Task instructions: For the entries that follow, tally the lines holding the string "frames". Give the total and nothing else.

Supplied information:
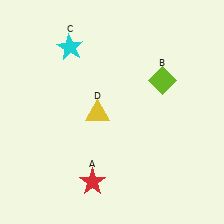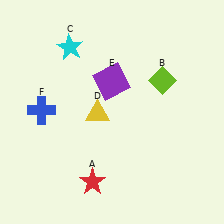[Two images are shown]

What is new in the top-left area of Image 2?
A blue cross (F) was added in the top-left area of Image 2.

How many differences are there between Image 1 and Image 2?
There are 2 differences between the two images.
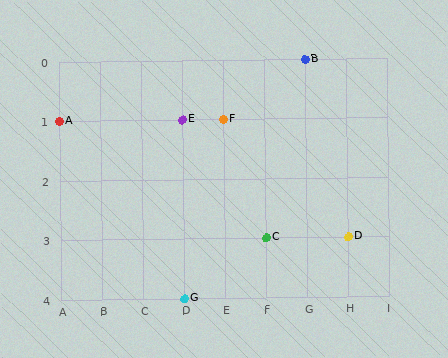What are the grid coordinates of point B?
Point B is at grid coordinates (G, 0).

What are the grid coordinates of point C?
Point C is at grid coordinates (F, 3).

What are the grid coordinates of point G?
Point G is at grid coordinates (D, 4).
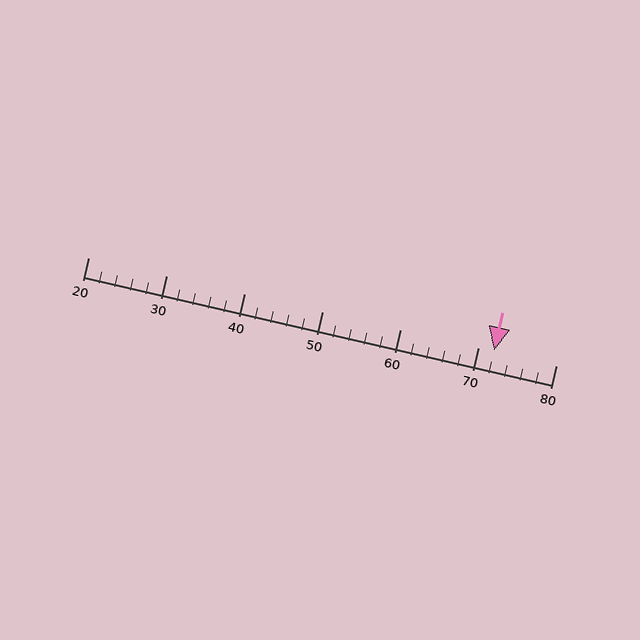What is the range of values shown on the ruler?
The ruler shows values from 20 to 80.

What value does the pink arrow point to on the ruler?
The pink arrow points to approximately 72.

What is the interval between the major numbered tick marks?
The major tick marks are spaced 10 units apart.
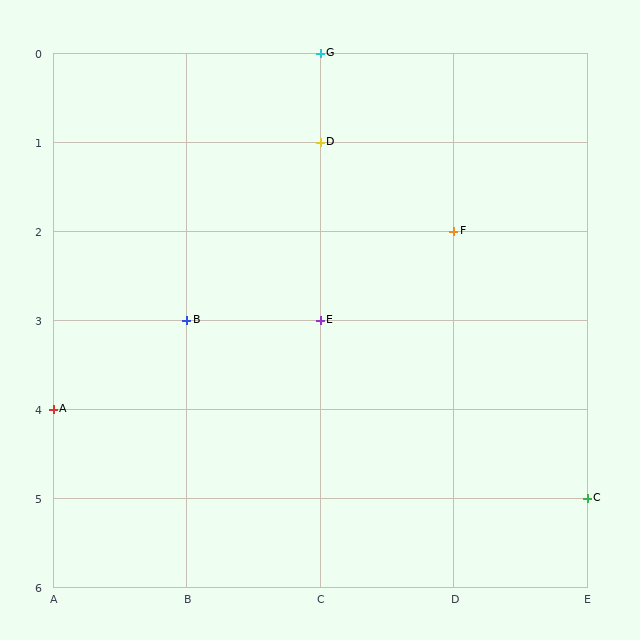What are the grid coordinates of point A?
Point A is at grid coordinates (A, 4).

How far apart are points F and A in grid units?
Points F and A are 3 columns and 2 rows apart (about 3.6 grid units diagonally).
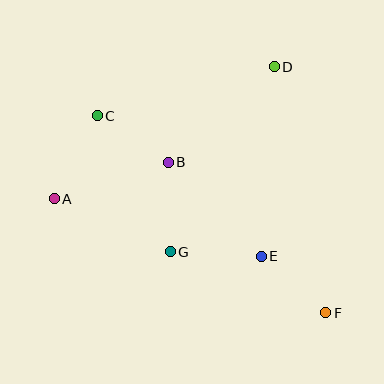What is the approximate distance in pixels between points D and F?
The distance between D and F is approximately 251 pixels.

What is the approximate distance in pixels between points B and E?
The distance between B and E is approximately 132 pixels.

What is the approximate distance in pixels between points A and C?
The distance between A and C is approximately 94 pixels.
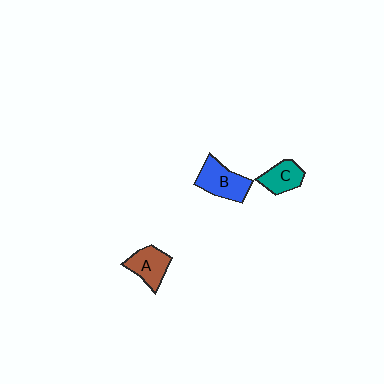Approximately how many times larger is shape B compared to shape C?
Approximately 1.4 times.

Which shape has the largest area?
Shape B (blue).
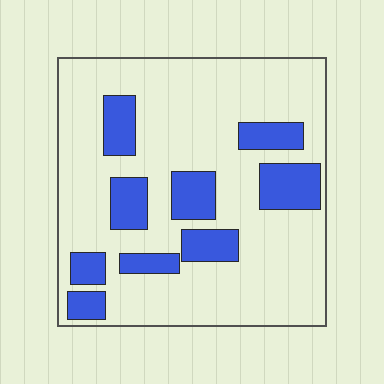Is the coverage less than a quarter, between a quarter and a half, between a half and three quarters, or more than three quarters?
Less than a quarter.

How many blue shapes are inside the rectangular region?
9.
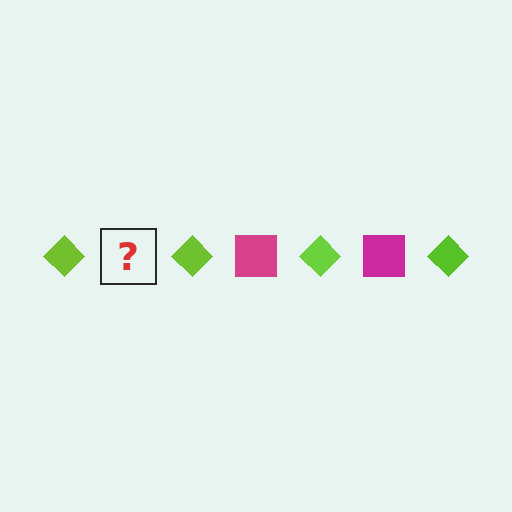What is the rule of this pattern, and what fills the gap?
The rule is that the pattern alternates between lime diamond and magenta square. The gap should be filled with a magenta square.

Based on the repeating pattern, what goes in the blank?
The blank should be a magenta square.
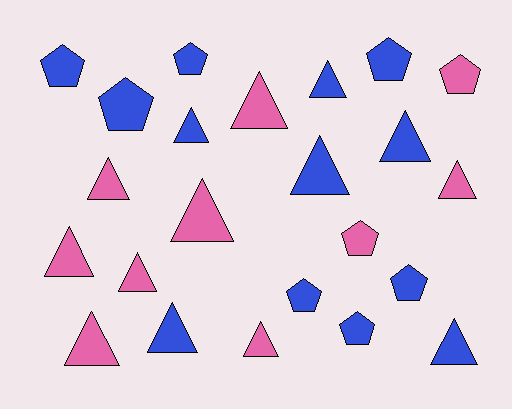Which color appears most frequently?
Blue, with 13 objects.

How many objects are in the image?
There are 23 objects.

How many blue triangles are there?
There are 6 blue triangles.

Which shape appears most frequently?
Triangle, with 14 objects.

* * *

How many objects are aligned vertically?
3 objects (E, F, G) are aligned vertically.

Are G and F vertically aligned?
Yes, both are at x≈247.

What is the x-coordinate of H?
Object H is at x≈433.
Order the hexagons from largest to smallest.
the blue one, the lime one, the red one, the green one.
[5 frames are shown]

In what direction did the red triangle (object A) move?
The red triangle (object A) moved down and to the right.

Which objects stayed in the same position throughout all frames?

Response to the exercise: 2